##### Data records #####

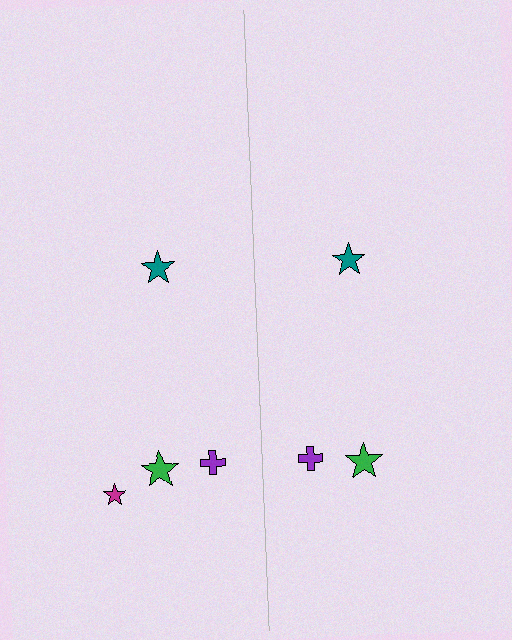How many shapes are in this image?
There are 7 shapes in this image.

#####
##### Data records #####

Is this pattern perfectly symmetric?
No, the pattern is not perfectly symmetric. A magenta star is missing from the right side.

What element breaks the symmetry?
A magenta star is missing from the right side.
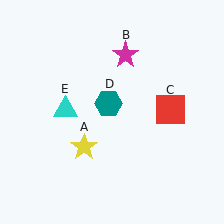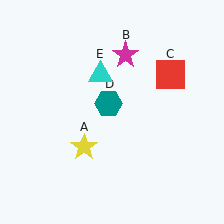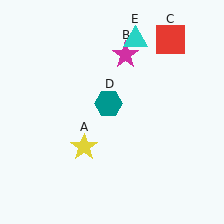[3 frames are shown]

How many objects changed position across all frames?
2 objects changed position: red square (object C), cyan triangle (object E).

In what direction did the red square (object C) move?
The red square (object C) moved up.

#####
##### Data records #####

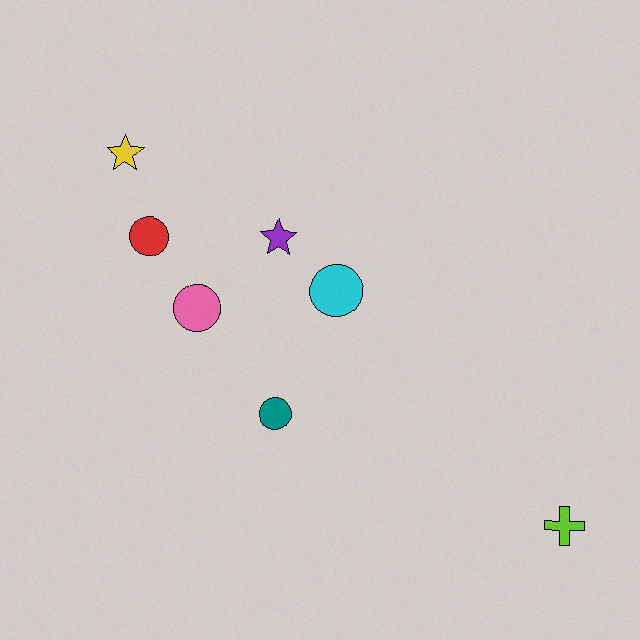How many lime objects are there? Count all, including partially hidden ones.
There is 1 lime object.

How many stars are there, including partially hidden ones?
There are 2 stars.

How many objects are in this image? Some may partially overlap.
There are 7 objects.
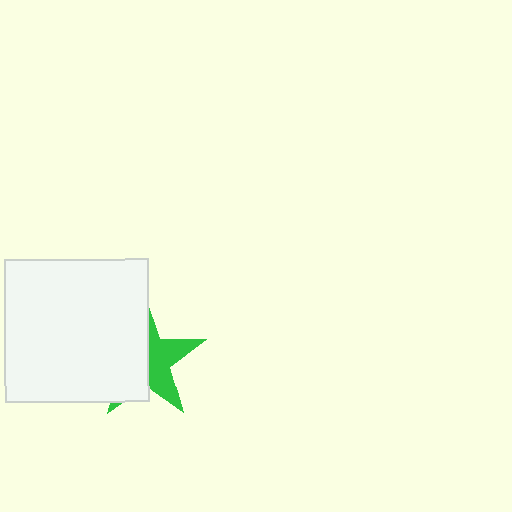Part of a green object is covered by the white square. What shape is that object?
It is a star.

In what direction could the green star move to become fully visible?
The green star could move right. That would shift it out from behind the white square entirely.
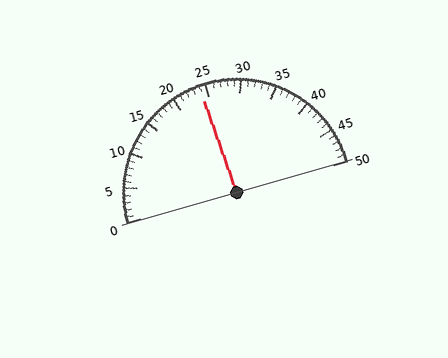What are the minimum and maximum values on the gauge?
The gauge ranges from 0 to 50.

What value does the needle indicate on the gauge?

#####

Task statement – Among the records above, locate the line containing "How many objects are" and the line containing "What value does", then transcribe exactly the lines starting at the first and ending at the second, with no pictures.

The solution –
How many objects are in this image? Some may partially overlap.
There are 7 objects.
Part of a green object is covered by the white square. What shape is that object?
It is a star.

In what direction could the green star move to become fully visible?
The green star could move right. That would shift it out from behind the white square entirely.
What are the minimum and maximum values on the gauge?
The gauge ranges from 0 to 50.

What value does the needle indicate on the gauge?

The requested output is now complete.